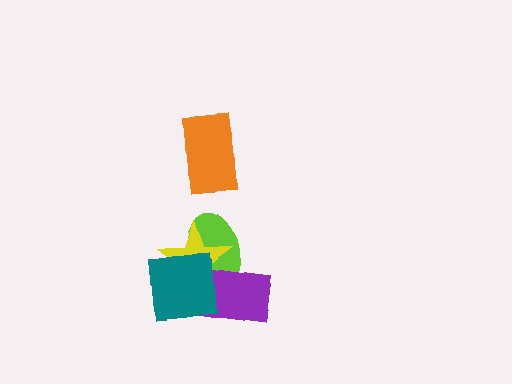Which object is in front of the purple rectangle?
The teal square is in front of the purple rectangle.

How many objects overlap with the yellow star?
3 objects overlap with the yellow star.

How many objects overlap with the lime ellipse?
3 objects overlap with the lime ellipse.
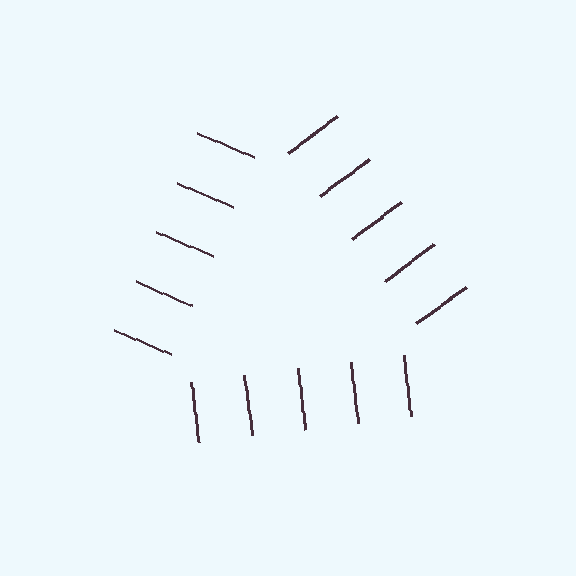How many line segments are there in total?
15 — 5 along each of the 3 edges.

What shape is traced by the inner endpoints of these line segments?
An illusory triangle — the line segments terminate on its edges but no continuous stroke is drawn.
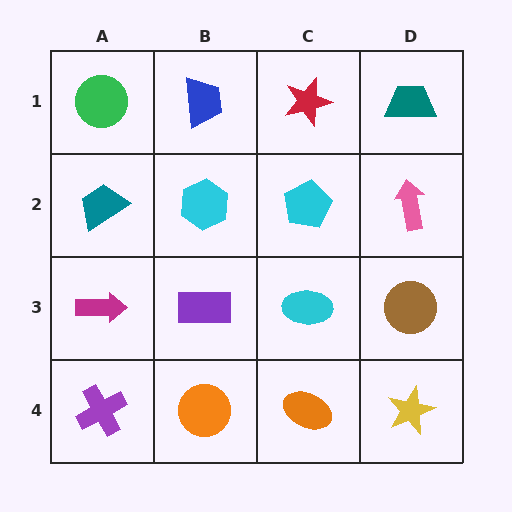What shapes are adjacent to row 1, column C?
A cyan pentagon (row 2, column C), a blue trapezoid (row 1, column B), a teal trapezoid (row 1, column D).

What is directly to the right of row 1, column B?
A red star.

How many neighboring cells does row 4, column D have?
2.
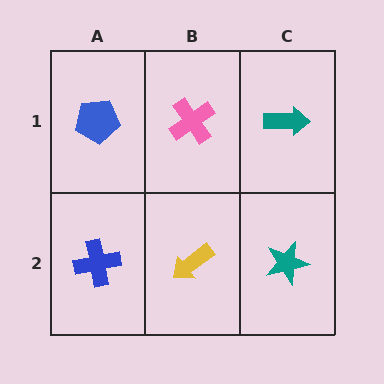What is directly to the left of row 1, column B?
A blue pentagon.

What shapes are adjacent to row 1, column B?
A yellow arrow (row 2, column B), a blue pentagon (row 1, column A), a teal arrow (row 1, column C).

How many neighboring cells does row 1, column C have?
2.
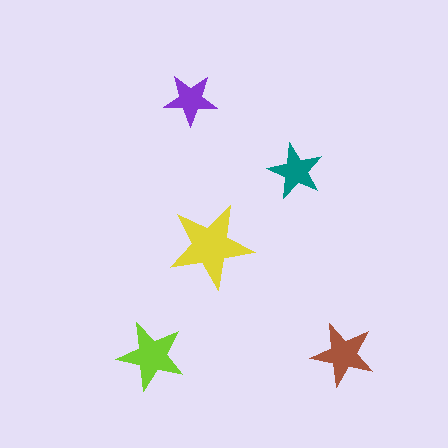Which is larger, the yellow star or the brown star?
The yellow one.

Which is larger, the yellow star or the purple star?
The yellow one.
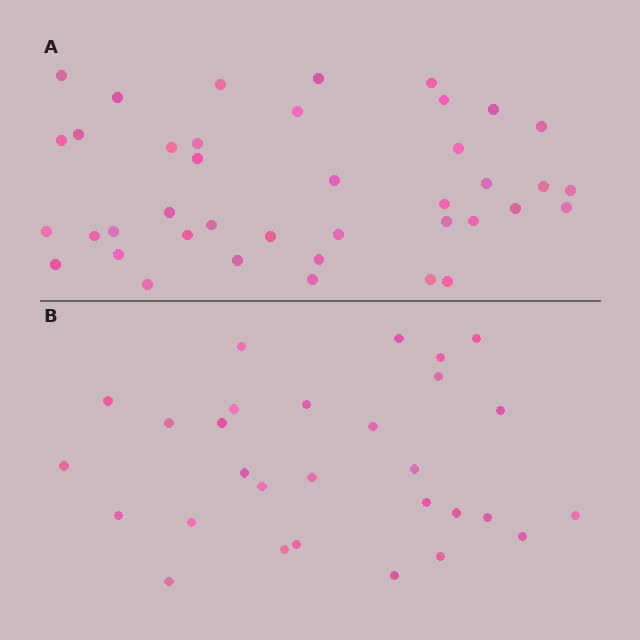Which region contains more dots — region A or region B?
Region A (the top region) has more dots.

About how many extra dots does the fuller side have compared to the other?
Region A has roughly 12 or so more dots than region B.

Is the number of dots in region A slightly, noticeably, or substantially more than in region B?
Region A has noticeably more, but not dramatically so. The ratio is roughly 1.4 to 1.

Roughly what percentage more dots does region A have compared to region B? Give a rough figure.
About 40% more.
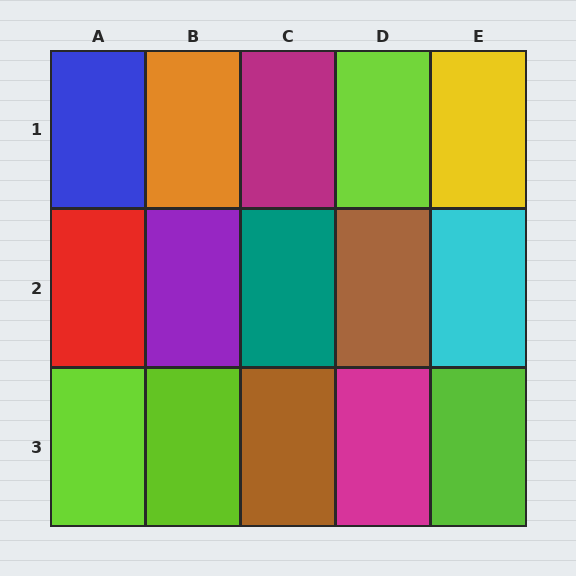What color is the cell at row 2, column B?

# About this exercise:
Without the images, print all of the lines above exactly.

# Answer to this problem:
Which object is in front of the purple rectangle?
The teal square is in front of the purple rectangle.

How many objects overlap with the yellow star?
3 objects overlap with the yellow star.

How many objects overlap with the lime ellipse?
3 objects overlap with the lime ellipse.
How many line segments are there in total?
15 — 5 along each of the 3 edges.

What shape is traced by the inner endpoints of these line segments?
An illusory triangle — the line segments terminate on its edges but no continuous stroke is drawn.
What shapes are adjacent to row 1, column C?
A cyan pentagon (row 2, column C), a blue trapezoid (row 1, column B), a teal trapezoid (row 1, column D).

What is directly to the right of row 1, column B?
A red star.

How many neighboring cells does row 4, column D have?
2.
What is directly to the left of row 1, column B?
A blue pentagon.

What shapes are adjacent to row 1, column B?
A yellow arrow (row 2, column B), a blue pentagon (row 1, column A), a teal arrow (row 1, column C).

How many neighboring cells does row 1, column C have?
2.
Which is larger, the yellow star or the brown star?
The yellow one.

Which is larger, the yellow star or the purple star?
The yellow one.
Which region contains more dots — region A or region B?
Region A (the top region) has more dots.

About how many extra dots does the fuller side have compared to the other?
Region A has roughly 12 or so more dots than region B.

Is the number of dots in region A slightly, noticeably, or substantially more than in region B?
Region A has noticeably more, but not dramatically so. The ratio is roughly 1.4 to 1.

Roughly what percentage more dots does region A have compared to region B? Give a rough figure.
About 40% more.
What color is the cell at row 2, column B?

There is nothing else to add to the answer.